┌─ Data rows
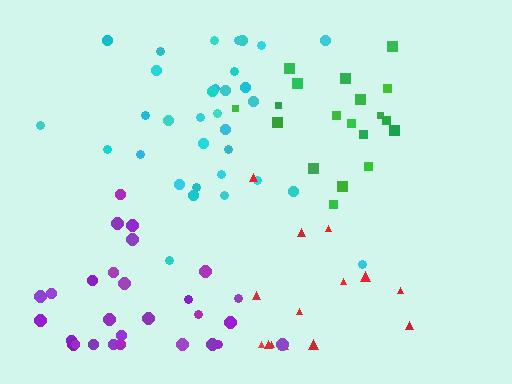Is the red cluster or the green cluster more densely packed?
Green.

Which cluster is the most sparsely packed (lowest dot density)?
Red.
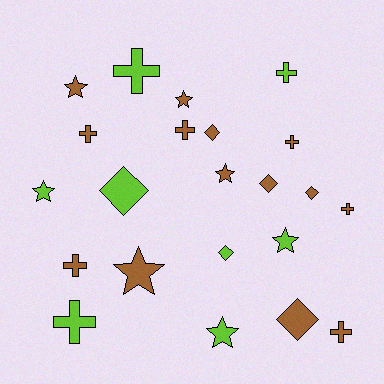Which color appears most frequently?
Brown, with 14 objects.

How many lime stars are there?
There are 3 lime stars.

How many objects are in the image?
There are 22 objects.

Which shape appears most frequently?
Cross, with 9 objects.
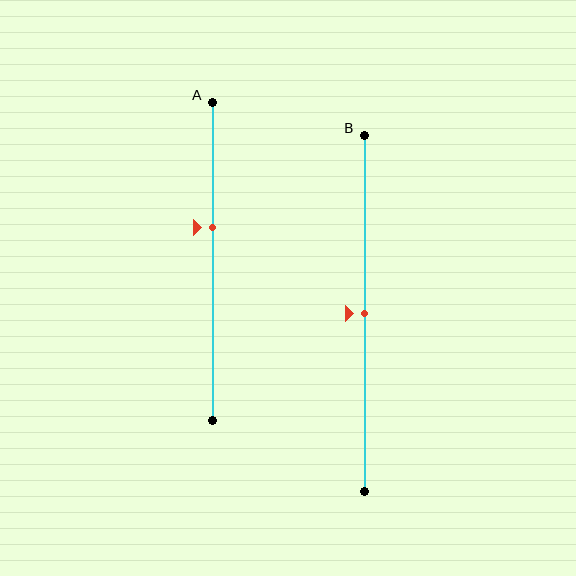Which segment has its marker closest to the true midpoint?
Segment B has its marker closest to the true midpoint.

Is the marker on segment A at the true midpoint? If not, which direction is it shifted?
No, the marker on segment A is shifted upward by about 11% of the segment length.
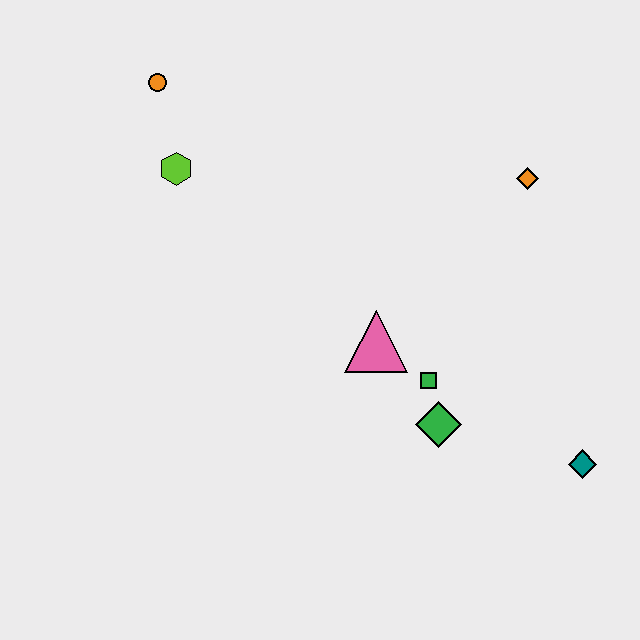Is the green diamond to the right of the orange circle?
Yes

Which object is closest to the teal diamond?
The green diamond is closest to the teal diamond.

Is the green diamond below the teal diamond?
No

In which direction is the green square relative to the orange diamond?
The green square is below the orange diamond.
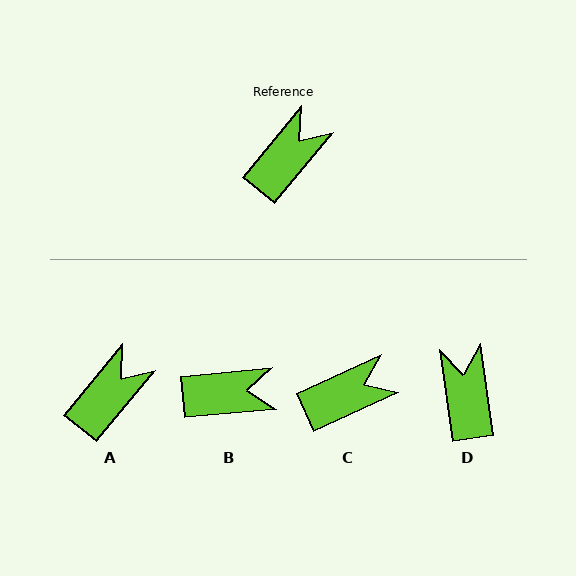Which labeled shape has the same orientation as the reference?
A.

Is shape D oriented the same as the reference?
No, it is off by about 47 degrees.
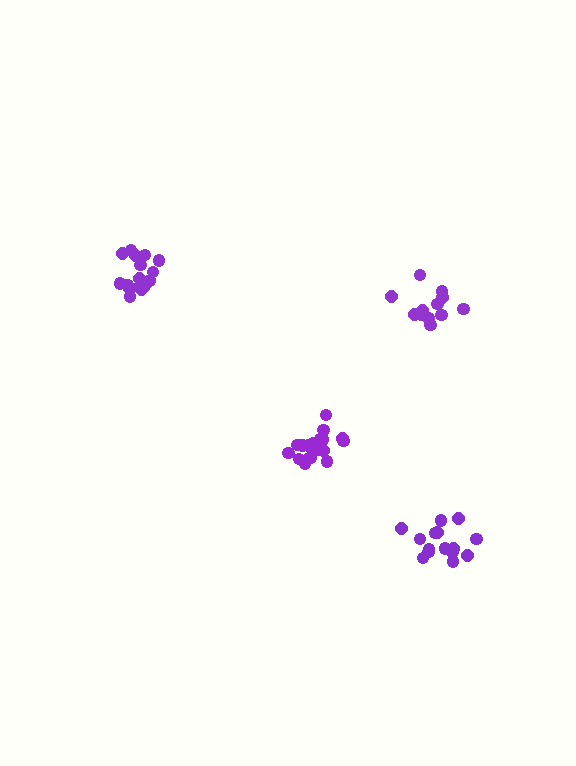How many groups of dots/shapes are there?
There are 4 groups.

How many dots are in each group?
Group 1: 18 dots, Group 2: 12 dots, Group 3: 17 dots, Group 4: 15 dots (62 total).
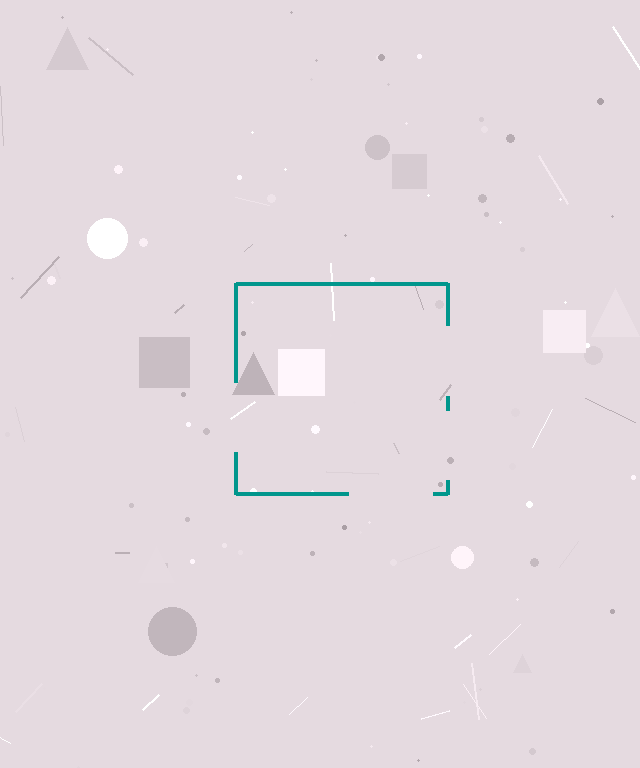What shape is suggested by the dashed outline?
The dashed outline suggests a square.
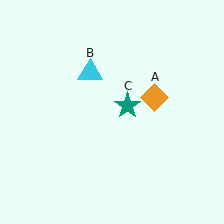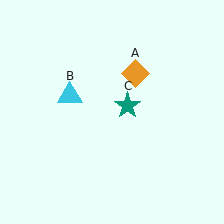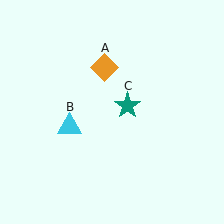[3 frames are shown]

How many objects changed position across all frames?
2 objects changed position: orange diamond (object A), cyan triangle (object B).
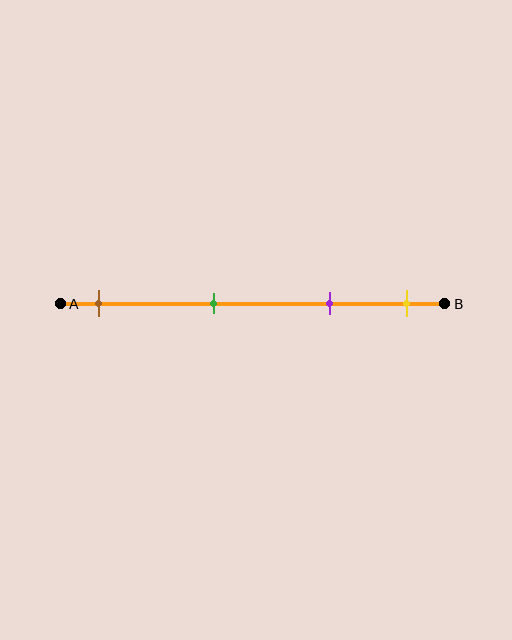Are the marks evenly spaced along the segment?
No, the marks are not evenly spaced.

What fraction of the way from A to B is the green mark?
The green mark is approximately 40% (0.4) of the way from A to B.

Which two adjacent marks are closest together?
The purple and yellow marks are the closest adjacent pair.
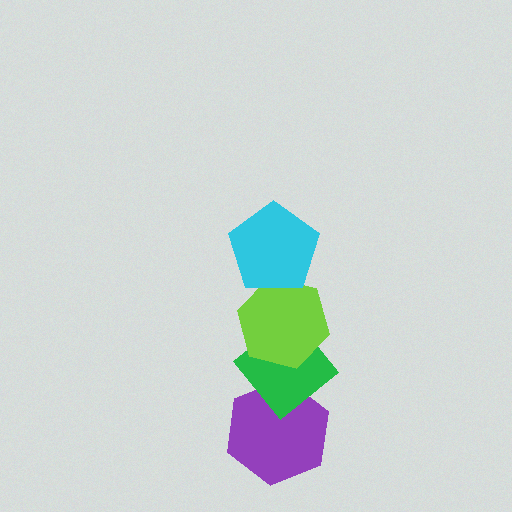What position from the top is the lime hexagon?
└─
● The request: Make an exact copy of the lines of the records from the line containing "What fraction of" through the final line, both ends included, but not of the pictures.

● The completed task:
What fraction of the way from A to B is the green mark?
The green mark is approximately 40% (0.4) of the way from A to B.

Which two adjacent marks are closest together?
The purple and yellow marks are the closest adjacent pair.
What position from the top is the lime hexagon?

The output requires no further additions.